**Exercise instructions**
Write the data out again exactly, with no pictures.
* Begin *
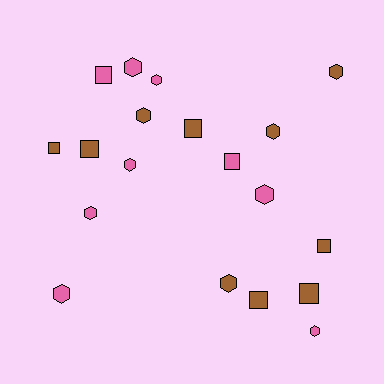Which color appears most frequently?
Brown, with 10 objects.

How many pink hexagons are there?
There are 7 pink hexagons.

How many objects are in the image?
There are 19 objects.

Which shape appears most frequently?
Hexagon, with 11 objects.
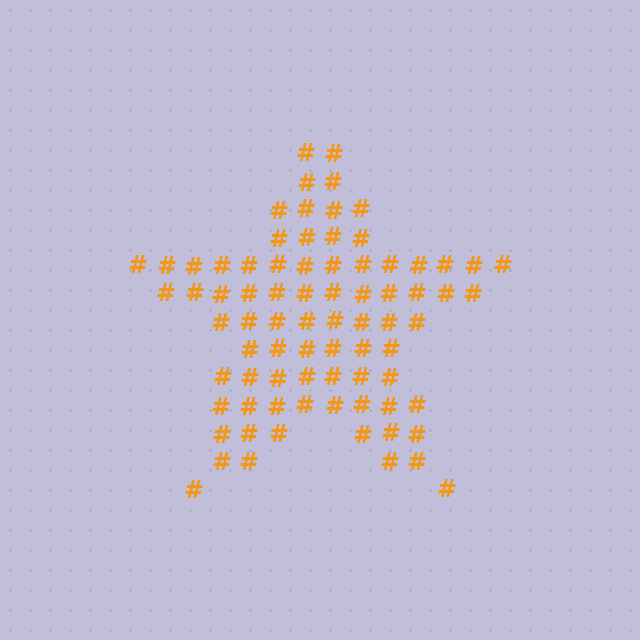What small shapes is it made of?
It is made of small hash symbols.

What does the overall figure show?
The overall figure shows a star.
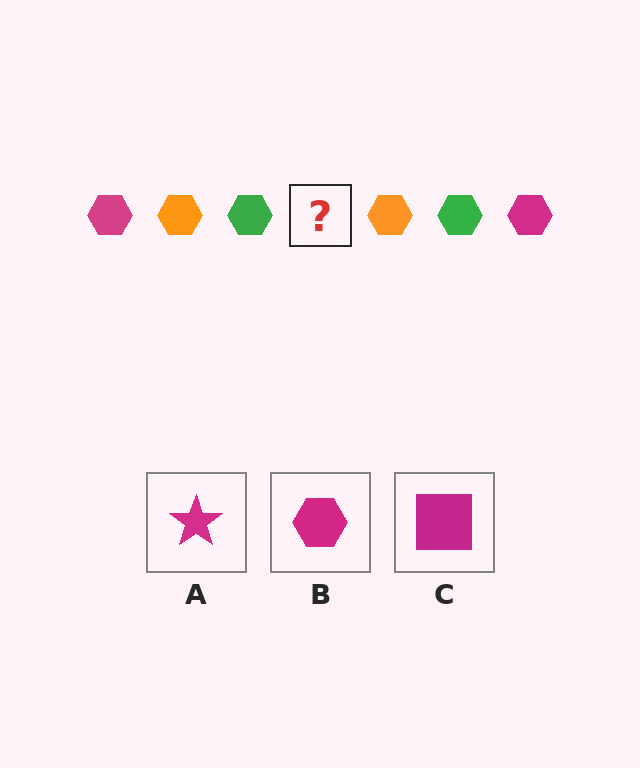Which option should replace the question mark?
Option B.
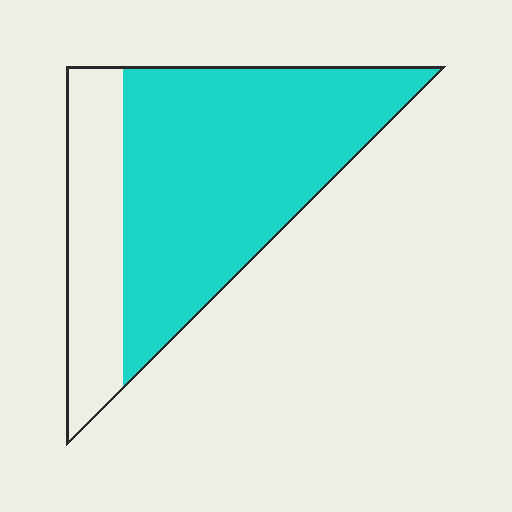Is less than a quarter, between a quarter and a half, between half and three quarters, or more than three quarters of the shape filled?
Between half and three quarters.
* End *
**Exercise solution**
Which color appears most frequently?
Brown, with 10 objects.

How many pink hexagons are there?
There are 7 pink hexagons.

How many objects are in the image?
There are 19 objects.

Which shape appears most frequently?
Hexagon, with 11 objects.
What small shapes is it made of?
It is made of small hash symbols.

What does the overall figure show?
The overall figure shows a star.
Which option should replace the question mark?
Option B.
Is less than a quarter, between a quarter and a half, between half and three quarters, or more than three quarters of the shape filled?
Between half and three quarters.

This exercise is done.